• _Recorded data_
○ ○ ○ ○ ○

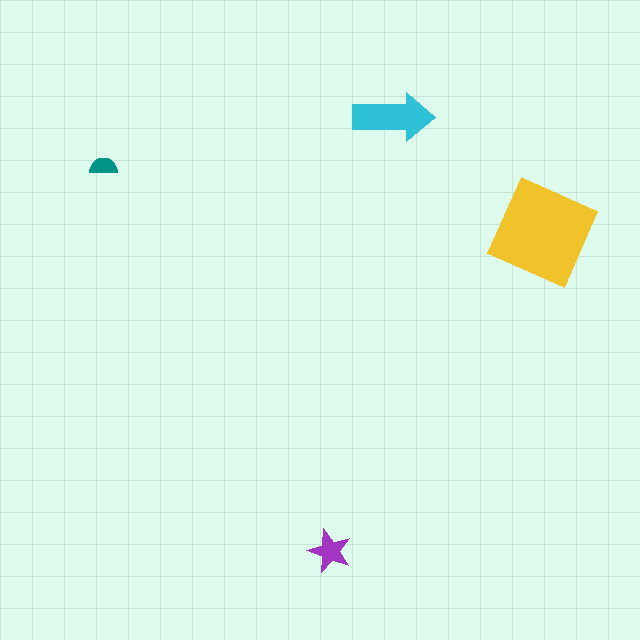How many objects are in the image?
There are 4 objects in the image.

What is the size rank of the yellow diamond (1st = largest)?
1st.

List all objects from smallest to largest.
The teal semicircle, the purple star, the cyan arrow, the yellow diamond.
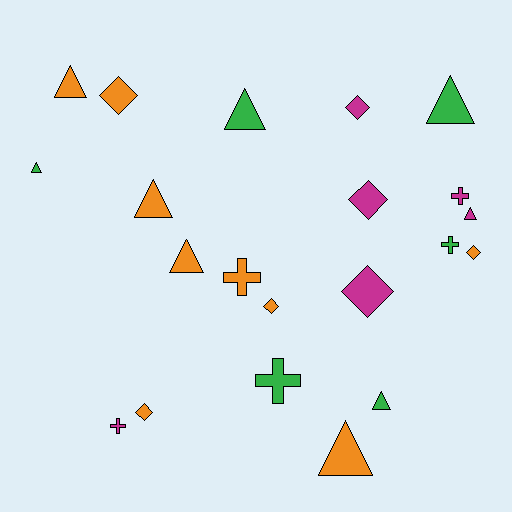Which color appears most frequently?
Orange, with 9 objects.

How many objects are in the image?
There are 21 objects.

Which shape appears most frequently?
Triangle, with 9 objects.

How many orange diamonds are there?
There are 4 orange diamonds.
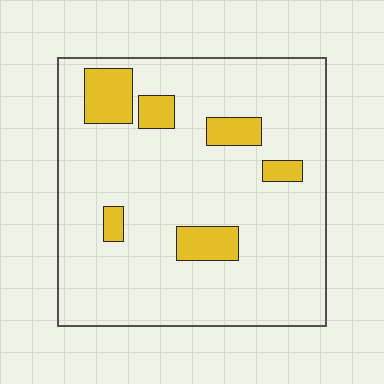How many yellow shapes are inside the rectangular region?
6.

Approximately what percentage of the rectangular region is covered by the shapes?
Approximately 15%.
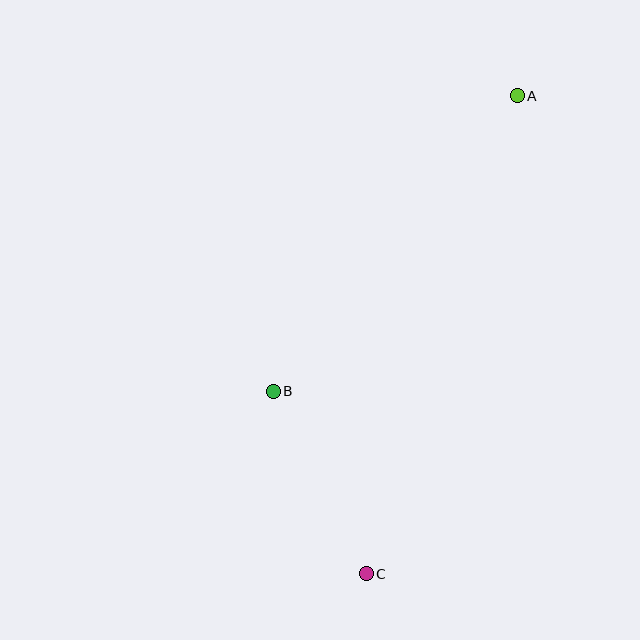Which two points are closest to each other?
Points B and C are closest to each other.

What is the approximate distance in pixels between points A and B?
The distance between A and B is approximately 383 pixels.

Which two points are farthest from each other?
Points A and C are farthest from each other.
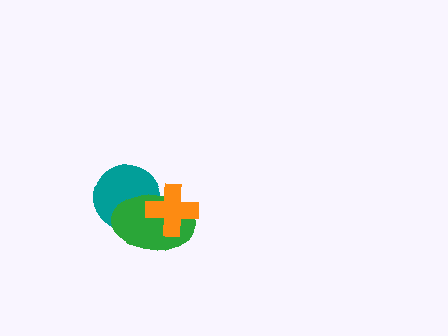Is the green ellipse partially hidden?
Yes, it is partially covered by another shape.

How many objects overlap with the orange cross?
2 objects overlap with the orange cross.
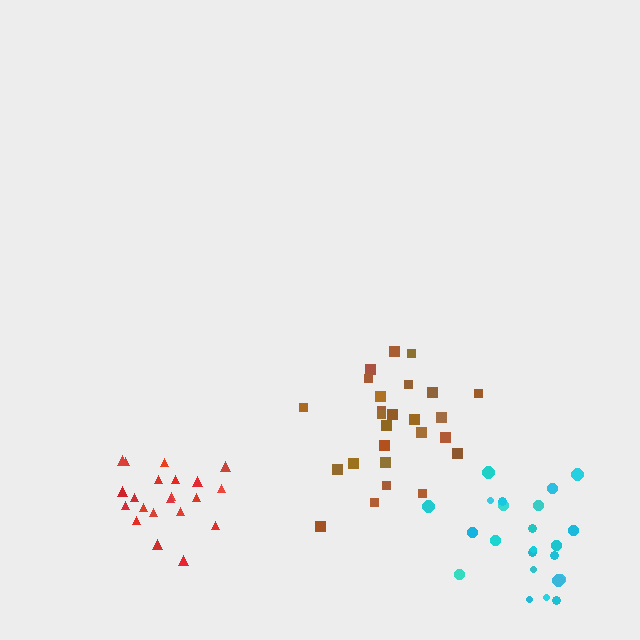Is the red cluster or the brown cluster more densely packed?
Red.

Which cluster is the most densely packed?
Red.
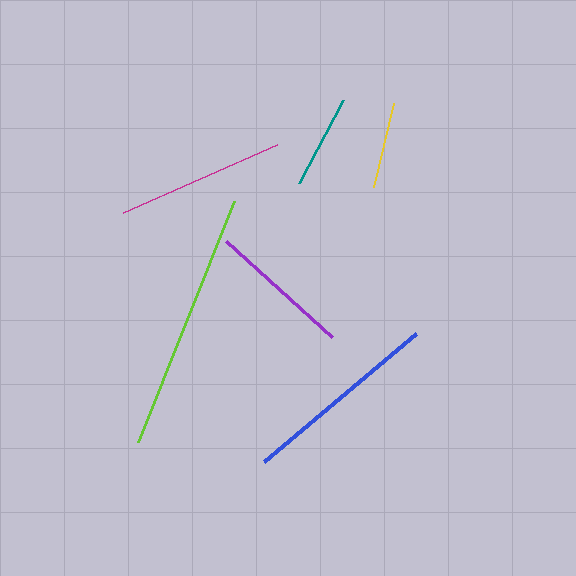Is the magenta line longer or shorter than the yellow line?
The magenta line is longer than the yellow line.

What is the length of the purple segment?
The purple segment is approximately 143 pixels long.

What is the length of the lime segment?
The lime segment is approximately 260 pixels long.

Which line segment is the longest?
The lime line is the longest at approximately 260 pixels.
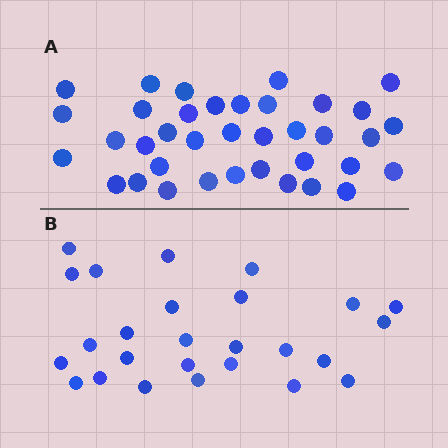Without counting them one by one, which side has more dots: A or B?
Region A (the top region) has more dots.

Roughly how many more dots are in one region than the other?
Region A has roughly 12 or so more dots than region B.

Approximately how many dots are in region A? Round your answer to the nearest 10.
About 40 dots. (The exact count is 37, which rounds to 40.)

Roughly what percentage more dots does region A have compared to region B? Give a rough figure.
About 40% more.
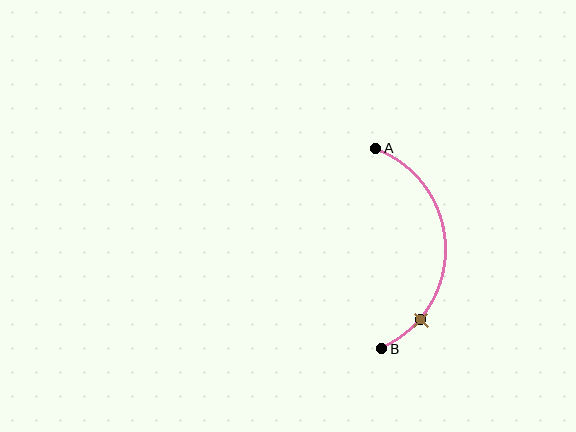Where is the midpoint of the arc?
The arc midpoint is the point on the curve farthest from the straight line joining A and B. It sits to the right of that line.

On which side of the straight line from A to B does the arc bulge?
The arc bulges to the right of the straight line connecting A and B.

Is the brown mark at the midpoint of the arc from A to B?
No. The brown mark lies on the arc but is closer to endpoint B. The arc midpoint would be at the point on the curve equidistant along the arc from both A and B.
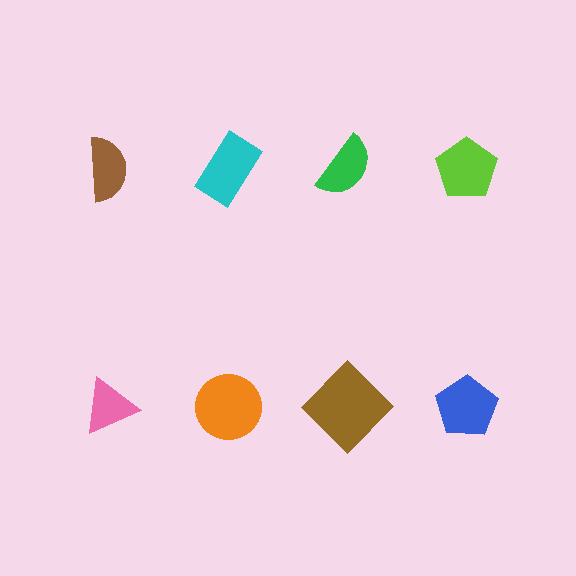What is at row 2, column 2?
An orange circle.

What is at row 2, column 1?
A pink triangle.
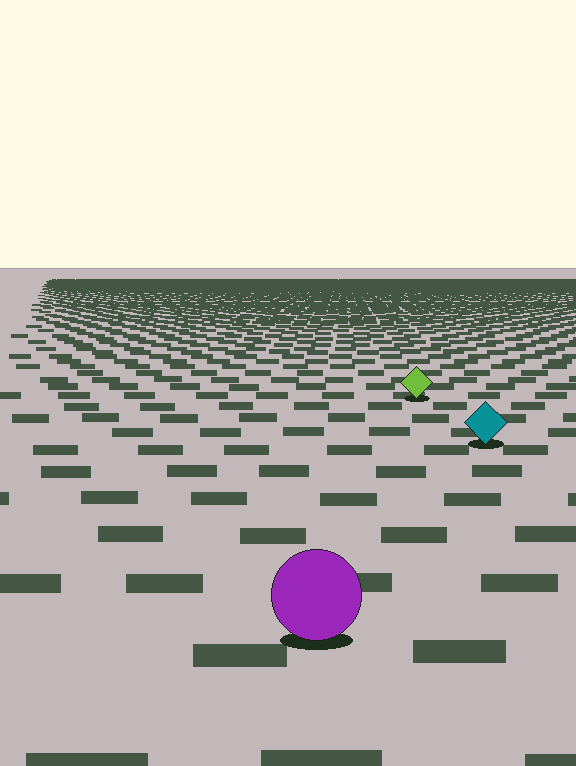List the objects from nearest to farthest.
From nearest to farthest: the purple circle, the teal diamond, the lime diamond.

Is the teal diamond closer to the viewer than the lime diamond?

○ ○ ○ ○ ○

• _SHORT PROBLEM_
Retype every record above exactly as written, but leave out the pictures.

• _EXERCISE SOLUTION_
How many objects are in the image?
There are 4 objects in the image.

What is the size rank of the yellow diamond (1st = largest)?
1st.

List all objects from smallest to largest.
The teal semicircle, the purple star, the cyan arrow, the yellow diamond.
Which color appears most frequently?
Orange, with 9 objects.

How many objects are in the image?
There are 21 objects.

Which shape appears most frequently?
Triangle, with 9 objects.

How many orange diamonds are there?
There are 4 orange diamonds.
How many yellow shapes are inside the rectangular region?
6.

Approximately what percentage of the rectangular region is covered by the shapes?
Approximately 15%.
Which two points are closest to each other?
Points B and C are closest to each other.

What is the approximate distance in pixels between points A and B?
The distance between A and B is approximately 383 pixels.

Which two points are farthest from each other?
Points A and C are farthest from each other.
Is the green ellipse partially hidden?
Yes, it is partially covered by another shape.

How many objects overlap with the orange cross?
2 objects overlap with the orange cross.
Is the red cluster or the brown cluster more densely packed?
Red.

Which cluster is the most densely packed?
Red.
Is the magenta line longer or shorter than the yellow line?
The magenta line is longer than the yellow line.

What is the length of the purple segment?
The purple segment is approximately 143 pixels long.

What is the length of the lime segment?
The lime segment is approximately 260 pixels long.

Which line segment is the longest?
The lime line is the longest at approximately 260 pixels.
Without counting them one by one, which side has more dots: A or B?
Region A (the top region) has more dots.

Roughly how many more dots are in one region than the other?
Region A has roughly 12 or so more dots than region B.

Approximately how many dots are in region A? Round your answer to the nearest 10.
About 40 dots. (The exact count is 37, which rounds to 40.)

Roughly what percentage more dots does region A have compared to region B? Give a rough figure.
About 40% more.
Where is the midpoint of the arc?
The arc midpoint is the point on the curve farthest from the straight line joining A and B. It sits to the right of that line.

On which side of the straight line from A to B does the arc bulge?
The arc bulges to the right of the straight line connecting A and B.

Is the brown mark at the midpoint of the arc from A to B?
No. The brown mark lies on the arc but is closer to endpoint B. The arc midpoint would be at the point on the curve equidistant along the arc from both A and B.
What is at row 2, column 2?
An orange circle.

What is at row 2, column 1?
A pink triangle.
List the objects from nearest to farthest.
From nearest to farthest: the purple circle, the teal diamond, the lime diamond.

Is the teal diamond closer to the viewer than the lime diamond?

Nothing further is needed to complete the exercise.